§ DIRECTIVE:
Restate the data below word for word. Skip any images it contains.

§ PROVIDED RECORDS:
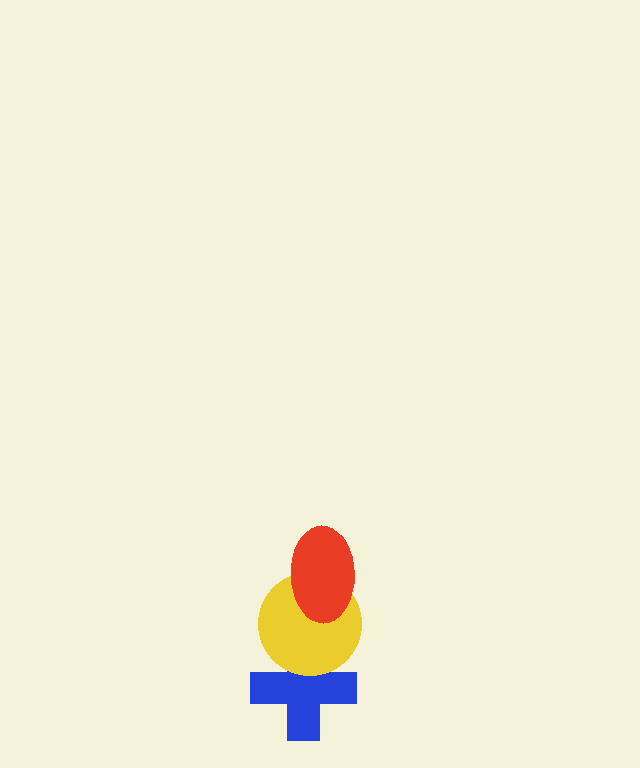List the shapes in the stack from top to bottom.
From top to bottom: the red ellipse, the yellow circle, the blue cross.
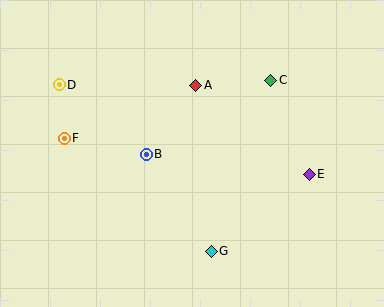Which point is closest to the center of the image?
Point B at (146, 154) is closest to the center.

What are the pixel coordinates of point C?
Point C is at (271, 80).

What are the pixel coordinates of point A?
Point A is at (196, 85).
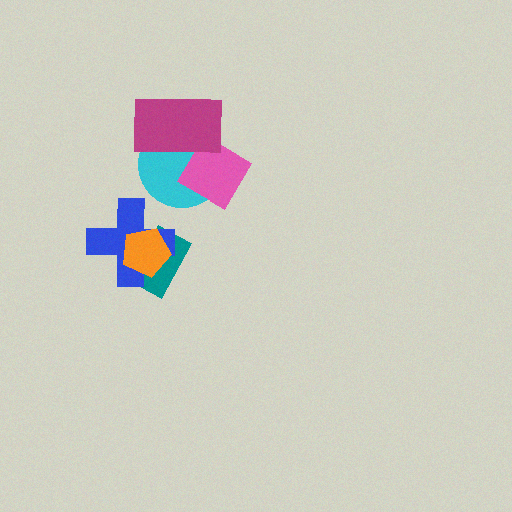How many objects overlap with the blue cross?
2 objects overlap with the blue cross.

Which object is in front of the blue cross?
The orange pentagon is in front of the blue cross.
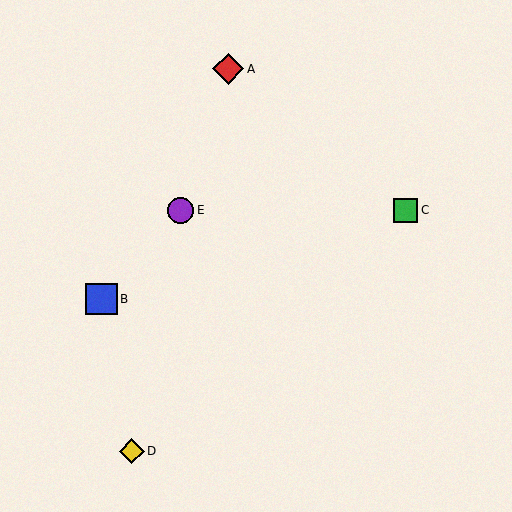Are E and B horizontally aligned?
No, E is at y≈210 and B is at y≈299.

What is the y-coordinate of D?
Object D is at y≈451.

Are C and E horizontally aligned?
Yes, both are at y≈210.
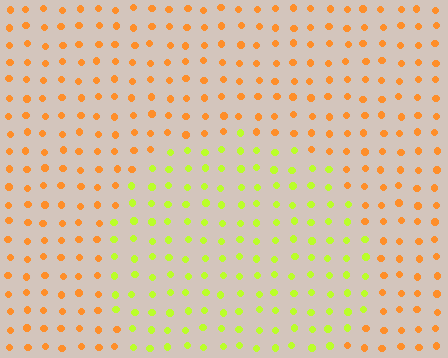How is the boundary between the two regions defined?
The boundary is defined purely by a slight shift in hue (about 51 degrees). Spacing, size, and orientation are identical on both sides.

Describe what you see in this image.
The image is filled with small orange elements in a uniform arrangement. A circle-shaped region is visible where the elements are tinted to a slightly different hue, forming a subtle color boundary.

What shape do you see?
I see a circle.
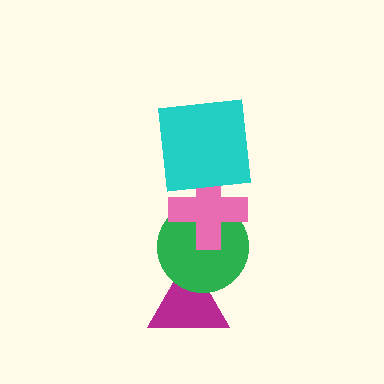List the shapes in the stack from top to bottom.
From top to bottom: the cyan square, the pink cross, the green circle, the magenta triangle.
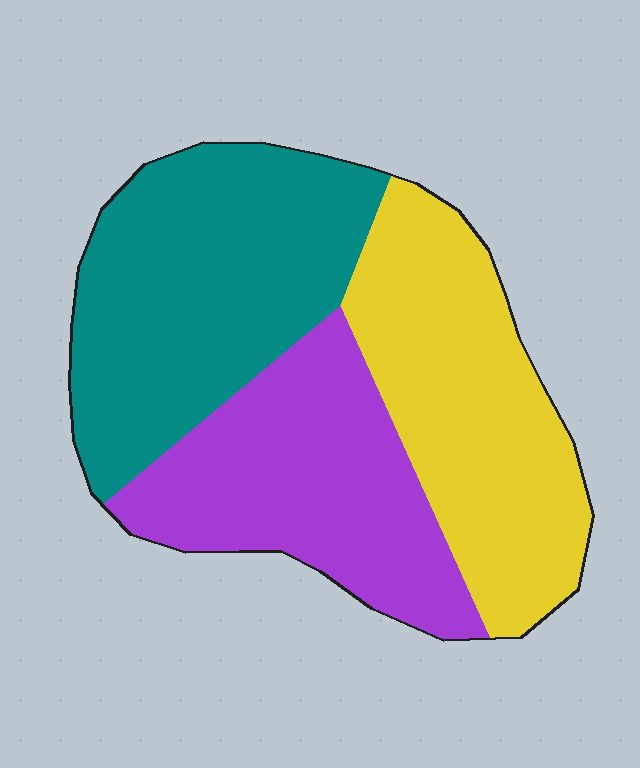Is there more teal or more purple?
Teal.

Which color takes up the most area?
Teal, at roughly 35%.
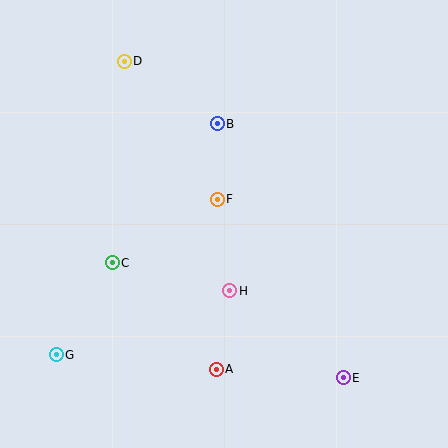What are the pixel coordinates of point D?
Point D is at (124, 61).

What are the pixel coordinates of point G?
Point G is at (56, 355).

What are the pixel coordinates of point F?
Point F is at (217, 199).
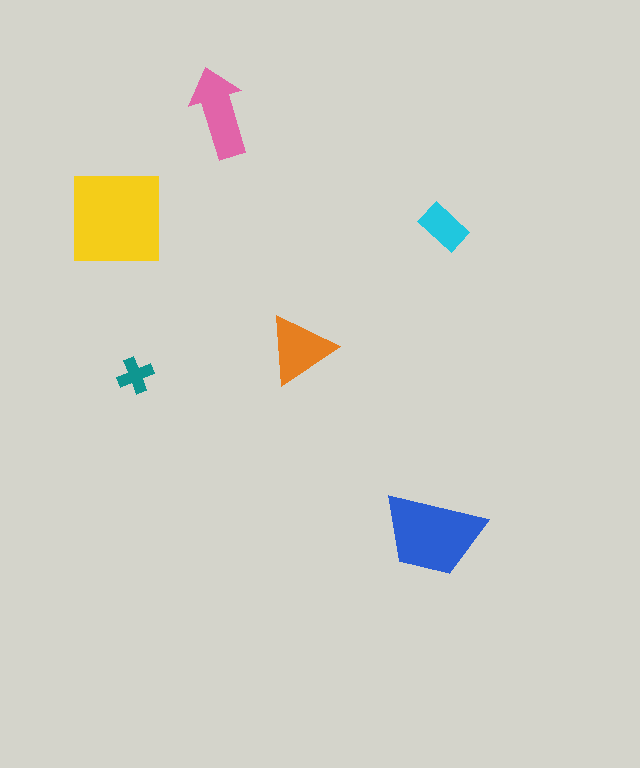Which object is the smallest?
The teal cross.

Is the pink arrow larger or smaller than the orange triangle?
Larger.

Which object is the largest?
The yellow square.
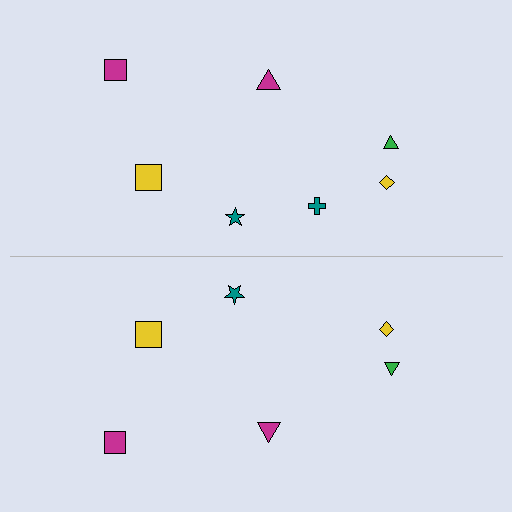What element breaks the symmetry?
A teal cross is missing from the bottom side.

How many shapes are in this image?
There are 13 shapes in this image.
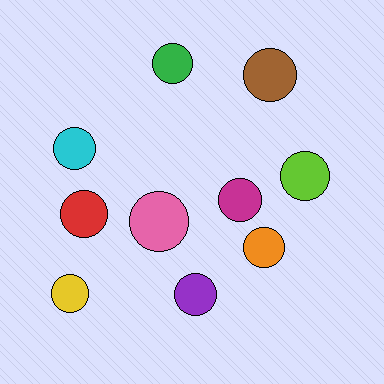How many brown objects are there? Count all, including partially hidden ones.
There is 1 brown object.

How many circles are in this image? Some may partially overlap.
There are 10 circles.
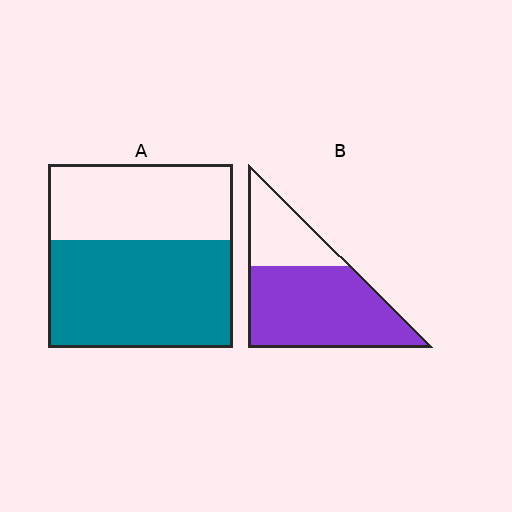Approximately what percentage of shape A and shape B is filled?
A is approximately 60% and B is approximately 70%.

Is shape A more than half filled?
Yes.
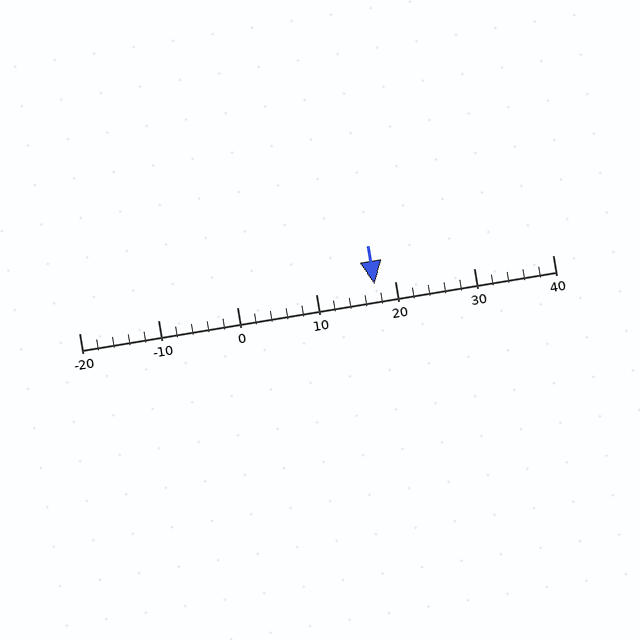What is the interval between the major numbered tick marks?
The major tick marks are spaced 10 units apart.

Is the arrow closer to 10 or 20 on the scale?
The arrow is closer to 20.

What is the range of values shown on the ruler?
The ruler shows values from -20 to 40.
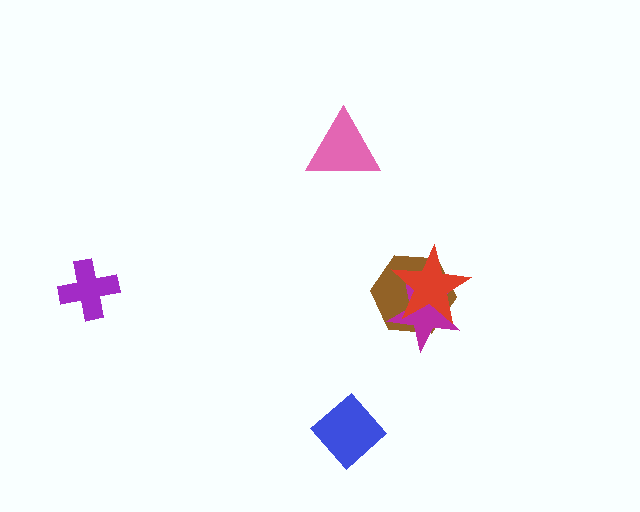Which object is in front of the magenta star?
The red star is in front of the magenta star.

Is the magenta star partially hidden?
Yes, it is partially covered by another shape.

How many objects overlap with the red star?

§ FINAL RESULT:
List the shapes in the stack from top to bottom.
From top to bottom: the red ellipse, the yellow circle, the blue cross.
Which point is closest to the center of the image?
Point B at (146, 154) is closest to the center.

What are the pixel coordinates of point C?
Point C is at (271, 80).

What are the pixel coordinates of point A?
Point A is at (196, 85).
How many objects overlap with the blue cross?
2 objects overlap with the blue cross.

Which object is in front of the blue cross?
The orange pentagon is in front of the blue cross.
Are E and B horizontally aligned?
No, E is at y≈210 and B is at y≈299.

What is the y-coordinate of D?
Object D is at y≈451.

Are C and E horizontally aligned?
Yes, both are at y≈210.
How is the boundary between the two regions defined?
The boundary is defined purely by a slight shift in hue (about 51 degrees). Spacing, size, and orientation are identical on both sides.

Describe what you see in this image.
The image is filled with small orange elements in a uniform arrangement. A circle-shaped region is visible where the elements are tinted to a slightly different hue, forming a subtle color boundary.

What shape do you see?
I see a circle.
List the shapes in the stack from top to bottom.
From top to bottom: the cyan square, the pink cross, the green circle, the magenta triangle.
Is there more teal or more purple?
Teal.

Which color takes up the most area?
Teal, at roughly 35%.
What are the pixel coordinates of point D?
Point D is at (124, 61).

What are the pixel coordinates of point G?
Point G is at (56, 355).

What are the pixel coordinates of point F?
Point F is at (217, 199).
Which object is the smallest?
The teal cross.

Is the pink arrow larger or smaller than the orange triangle?
Larger.

Which object is the largest?
The yellow square.
What element breaks the symmetry?
A teal cross is missing from the bottom side.

How many shapes are in this image?
There are 13 shapes in this image.
How many brown objects are there? Count all, including partially hidden ones.
There is 1 brown object.

How many circles are in this image? Some may partially overlap.
There are 10 circles.
Approximately what percentage of shape A and shape B is filled?
A is approximately 60% and B is approximately 70%.

Is shape A more than half filled?
Yes.
What is the interval between the major numbered tick marks?
The major tick marks are spaced 10 units apart.

Is the arrow closer to 10 or 20 on the scale?
The arrow is closer to 20.

What is the range of values shown on the ruler?
The ruler shows values from -20 to 40.
Which object is in front of the magenta star?
The red star is in front of the magenta star.

Is the magenta star partially hidden?
Yes, it is partially covered by another shape.

How many objects overlap with the red star?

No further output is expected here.